◆ Data shown

-.-.-

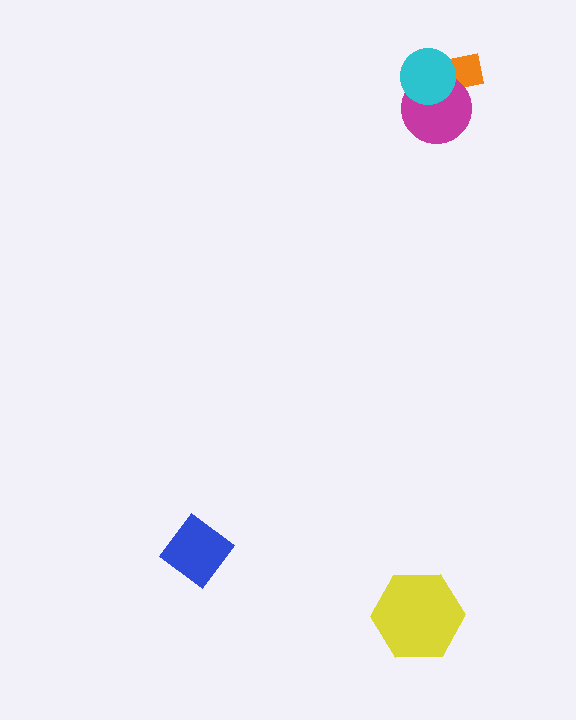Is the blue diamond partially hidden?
No, no other shape covers it.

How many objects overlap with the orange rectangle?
2 objects overlap with the orange rectangle.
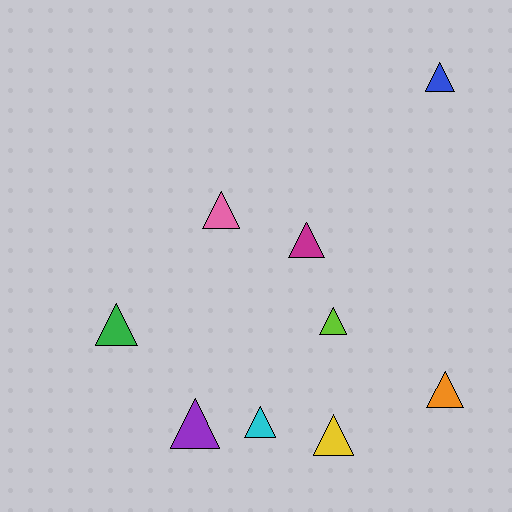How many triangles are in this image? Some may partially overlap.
There are 9 triangles.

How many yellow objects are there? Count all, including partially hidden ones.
There is 1 yellow object.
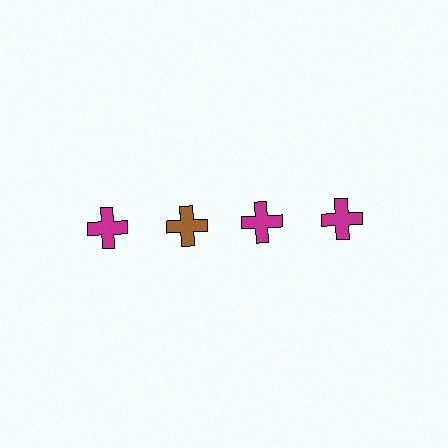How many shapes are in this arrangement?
There are 4 shapes arranged in a grid pattern.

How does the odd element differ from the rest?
It has a different color: brown instead of magenta.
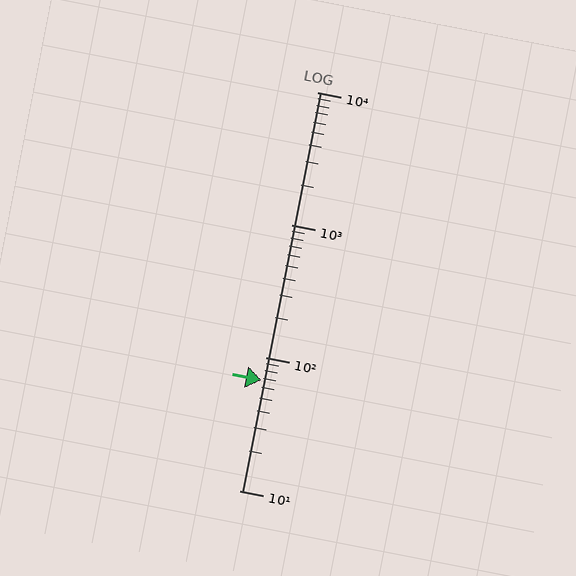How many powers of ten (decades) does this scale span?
The scale spans 3 decades, from 10 to 10000.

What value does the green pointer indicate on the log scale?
The pointer indicates approximately 68.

-.-.-

In the data above, find the line containing "How many shapes are in this arrangement?"; from there, please write out each line through the end, exactly, with the pictures omitted.

How many shapes are in this arrangement?
There are 4 shapes arranged in a grid pattern.

How does the odd element differ from the rest?
It has a different color: brown instead of magenta.
How many powers of ten (decades) does this scale span?
The scale spans 3 decades, from 10 to 10000.

What value does the green pointer indicate on the log scale?
The pointer indicates approximately 68.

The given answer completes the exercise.